(SHORT TASK) Write out the full listing exactly as given, minus the images.

####

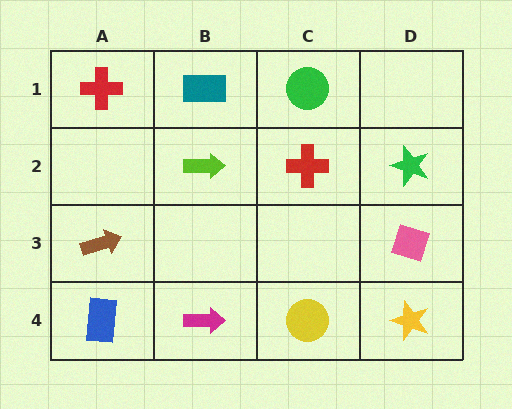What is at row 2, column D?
A green star.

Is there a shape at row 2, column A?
No, that cell is empty.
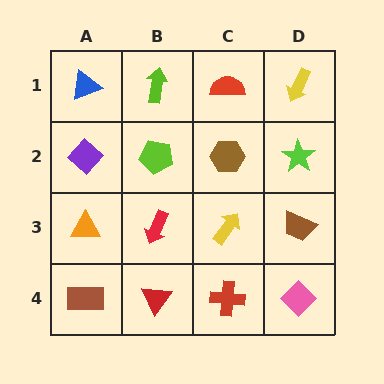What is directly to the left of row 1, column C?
A lime arrow.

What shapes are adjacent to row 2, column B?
A lime arrow (row 1, column B), a red arrow (row 3, column B), a purple diamond (row 2, column A), a brown hexagon (row 2, column C).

####

(REPLY TO THE TASK)
What is at row 2, column D?
A green star.

Is there a shape at row 2, column A?
No, that cell is empty.
What is directly to the left of row 1, column C?
A lime arrow.

What shapes are adjacent to row 2, column B?
A lime arrow (row 1, column B), a red arrow (row 3, column B), a purple diamond (row 2, column A), a brown hexagon (row 2, column C).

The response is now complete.